╭──

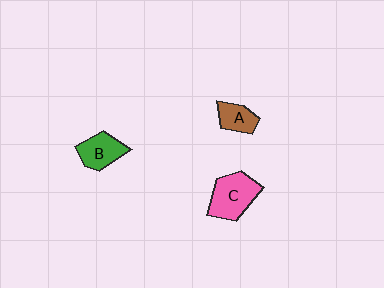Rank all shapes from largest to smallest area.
From largest to smallest: C (pink), B (green), A (brown).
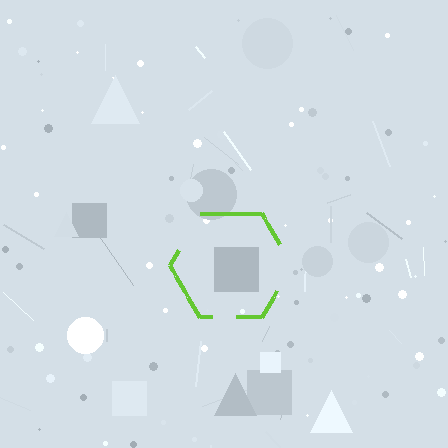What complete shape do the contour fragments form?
The contour fragments form a hexagon.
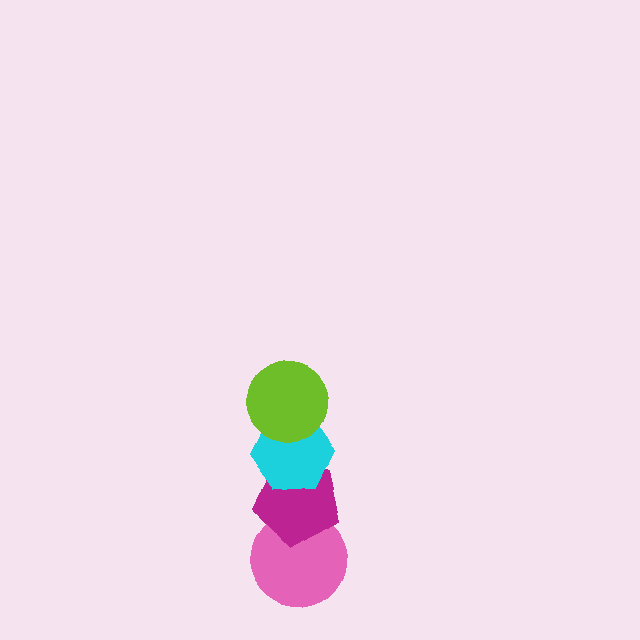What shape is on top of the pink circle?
The magenta pentagon is on top of the pink circle.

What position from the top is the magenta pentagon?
The magenta pentagon is 3rd from the top.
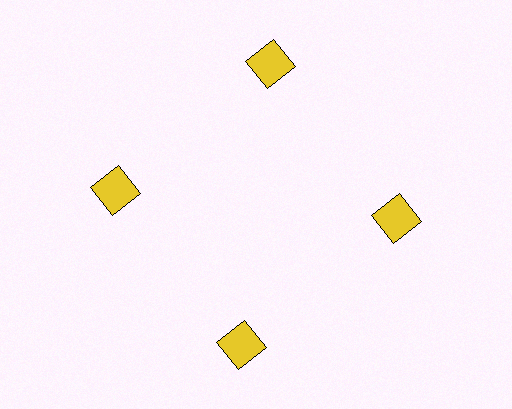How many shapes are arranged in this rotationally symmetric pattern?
There are 4 shapes, arranged in 4 groups of 1.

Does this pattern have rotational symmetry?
Yes, this pattern has 4-fold rotational symmetry. It looks the same after rotating 90 degrees around the center.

╰──

Send back the data above word for word, with the pictures left out.

__Written solution__:
Rank all shapes from largest to smallest area.
From largest to smallest: C (pink), B (green), A (brown).
What complete shape do the contour fragments form?
The contour fragments form a hexagon.
What shape is on top of the pink circle?
The magenta pentagon is on top of the pink circle.

What position from the top is the magenta pentagon?
The magenta pentagon is 3rd from the top.
How many shapes are arranged in this rotationally symmetric pattern?
There are 4 shapes, arranged in 4 groups of 1.

Does this pattern have rotational symmetry?
Yes, this pattern has 4-fold rotational symmetry. It looks the same after rotating 90 degrees around the center.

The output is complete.